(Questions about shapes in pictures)
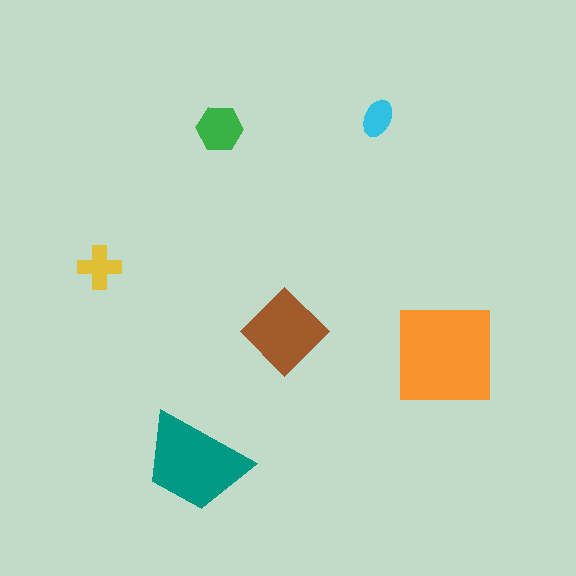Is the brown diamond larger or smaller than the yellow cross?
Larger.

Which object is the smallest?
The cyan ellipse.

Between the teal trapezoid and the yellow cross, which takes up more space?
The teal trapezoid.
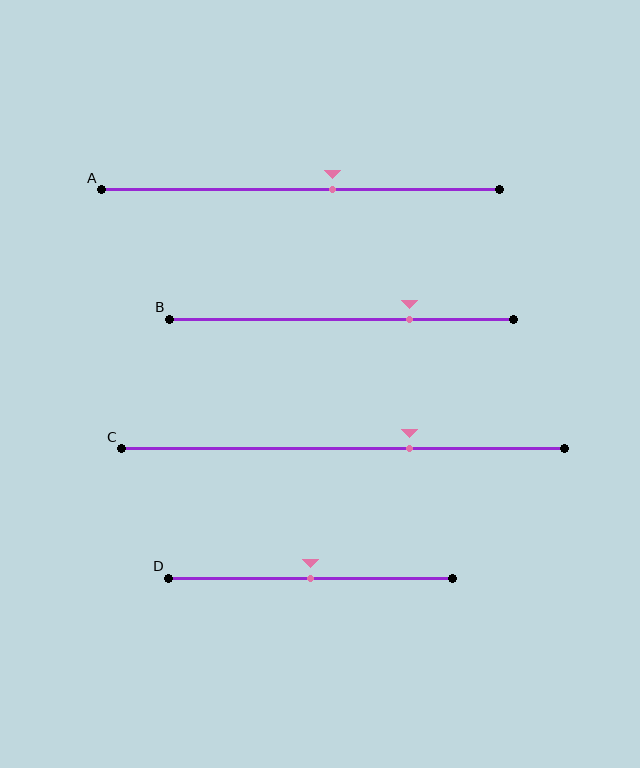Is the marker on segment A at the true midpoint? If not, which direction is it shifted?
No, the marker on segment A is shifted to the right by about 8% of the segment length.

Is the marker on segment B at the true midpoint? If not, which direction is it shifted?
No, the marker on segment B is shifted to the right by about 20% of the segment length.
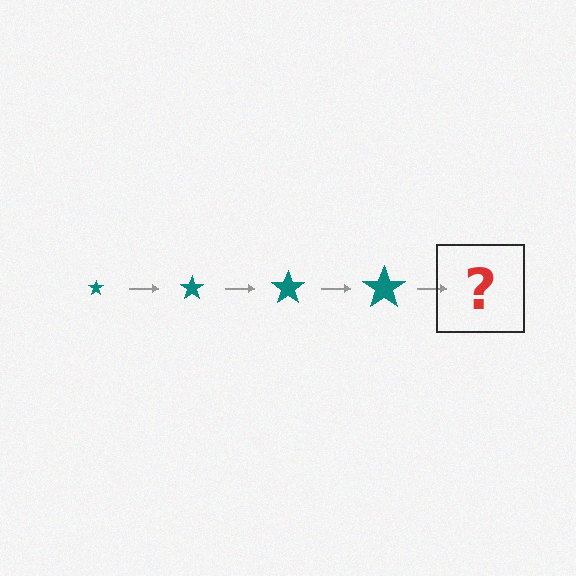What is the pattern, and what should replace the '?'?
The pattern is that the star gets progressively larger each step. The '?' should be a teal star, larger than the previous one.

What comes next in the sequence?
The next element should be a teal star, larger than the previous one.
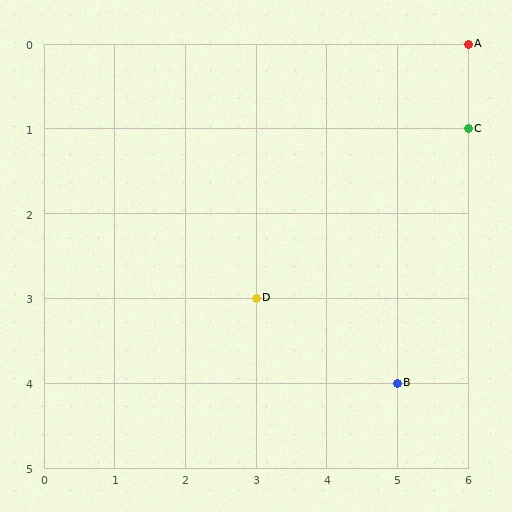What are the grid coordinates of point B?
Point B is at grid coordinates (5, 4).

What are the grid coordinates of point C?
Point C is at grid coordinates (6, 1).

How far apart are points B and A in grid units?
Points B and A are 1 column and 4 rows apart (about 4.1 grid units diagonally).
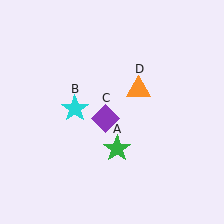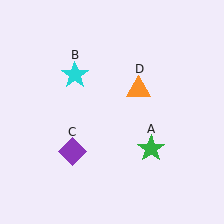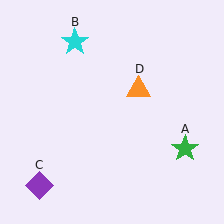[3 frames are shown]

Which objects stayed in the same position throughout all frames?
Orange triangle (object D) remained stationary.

- [Work instructions] Output nothing except the lines from the one containing "What are the grid coordinates of point C?" through the one containing "[3 frames are shown]", both kept, with the pictures removed.

- [Written solution]
What are the grid coordinates of point C?
Point C is at grid coordinates (6, 1).

How far apart are points B and A in grid units?
Points B and A are 1 column and 4 rows apart (about 4.1 grid units diagonally).
[3 frames are shown]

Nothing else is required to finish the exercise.